EXERCISE:
Once the images are removed, repeat all of the entries exactly.

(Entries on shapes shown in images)
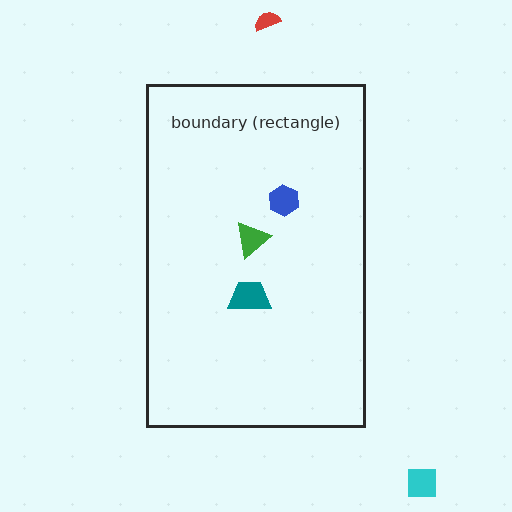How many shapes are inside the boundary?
3 inside, 2 outside.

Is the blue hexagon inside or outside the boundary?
Inside.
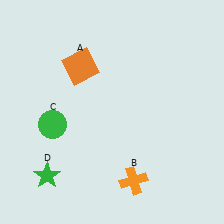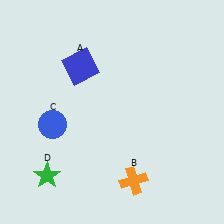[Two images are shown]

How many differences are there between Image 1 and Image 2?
There are 2 differences between the two images.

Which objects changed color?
A changed from orange to blue. C changed from green to blue.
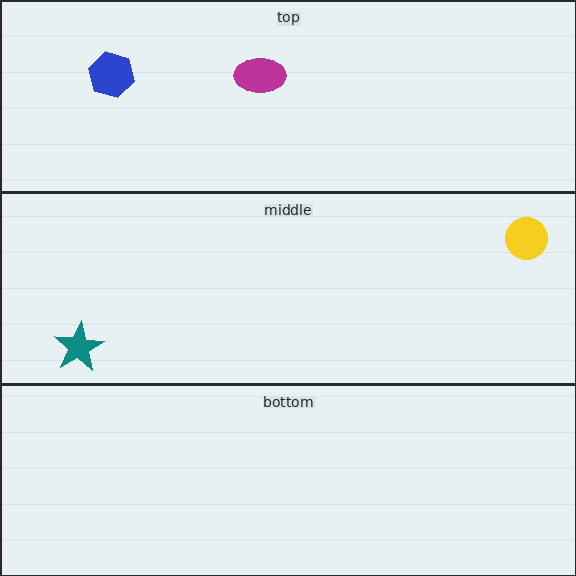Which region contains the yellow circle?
The middle region.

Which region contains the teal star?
The middle region.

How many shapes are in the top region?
2.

EXERCISE ANSWER:
How many shapes are inside the boundary?
3 inside, 2 outside.

Is the blue hexagon inside or outside the boundary?
Inside.
[Two images are shown]

How many differences are there between Image 1 and Image 2?
There are 2 differences between the two images.

Which objects changed color?
A changed from orange to blue. C changed from green to blue.
Which region contains the yellow circle?
The middle region.

Which region contains the teal star?
The middle region.

How many shapes are in the top region?
2.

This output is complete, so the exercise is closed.